### [MATERIAL SHOWN]
-------

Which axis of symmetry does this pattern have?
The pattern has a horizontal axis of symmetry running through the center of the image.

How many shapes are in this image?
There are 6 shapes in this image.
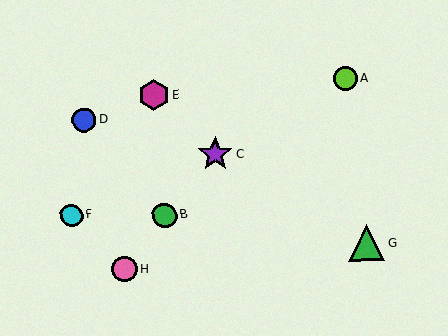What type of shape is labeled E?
Shape E is a magenta hexagon.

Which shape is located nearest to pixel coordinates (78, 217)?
The cyan circle (labeled F) at (72, 215) is nearest to that location.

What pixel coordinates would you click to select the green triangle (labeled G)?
Click at (367, 243) to select the green triangle G.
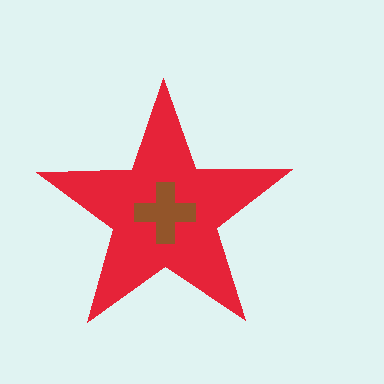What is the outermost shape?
The red star.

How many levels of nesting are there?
2.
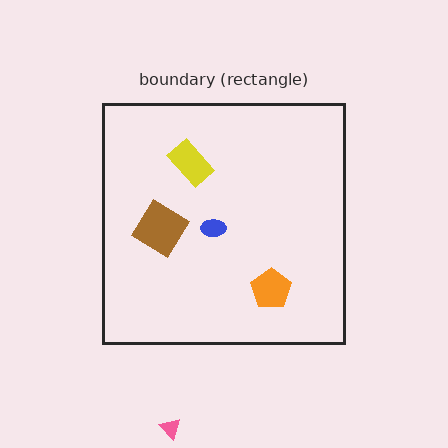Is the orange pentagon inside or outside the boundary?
Inside.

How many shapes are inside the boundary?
4 inside, 1 outside.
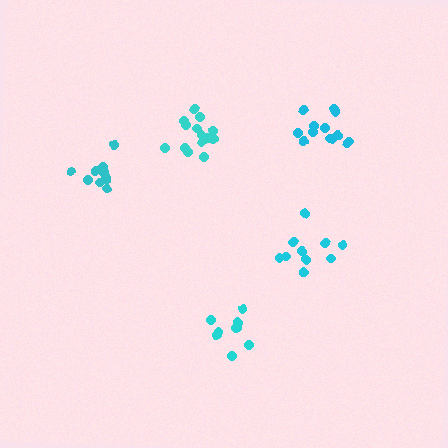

-------

### [GIVEN EXERCISE]
Above are the records; reproduce them exactly and leave out the pictures.

### [EXERCISE OUTPUT]
Which axis of symmetry does this pattern have?
The pattern has a horizontal axis of symmetry running through the center of the image.

How many shapes are in this image?
There are 6 shapes in this image.
What type of shape is labeled E?
Shape E is a magenta hexagon.

Which shape is located nearest to pixel coordinates (78, 217)?
The cyan circle (labeled F) at (72, 215) is nearest to that location.

What pixel coordinates would you click to select the green triangle (labeled G)?
Click at (367, 243) to select the green triangle G.
What is the outermost shape?
The red star.

How many levels of nesting are there?
2.
Is the orange pentagon inside or outside the boundary?
Inside.

How many shapes are inside the boundary?
4 inside, 1 outside.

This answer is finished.